Instructions to follow »
Write out exactly the lines from the one containing "At a glance, does" through the last line of the records below, including both.

Information shown »
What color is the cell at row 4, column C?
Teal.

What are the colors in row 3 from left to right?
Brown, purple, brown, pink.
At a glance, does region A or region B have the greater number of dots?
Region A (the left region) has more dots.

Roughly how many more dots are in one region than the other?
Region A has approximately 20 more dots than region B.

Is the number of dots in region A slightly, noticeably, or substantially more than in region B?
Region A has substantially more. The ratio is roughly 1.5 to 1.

Solution for this task »
At a glance, does region A or region B have the greater number of dots?
Region A (the left region) has more dots.

Roughly how many more dots are in one region than the other?
Region A has approximately 20 more dots than region B.

Is the number of dots in region A slightly, noticeably, or substantially more than in region B?
Region A has substantially more. The ratio is roughly 1.5 to 1.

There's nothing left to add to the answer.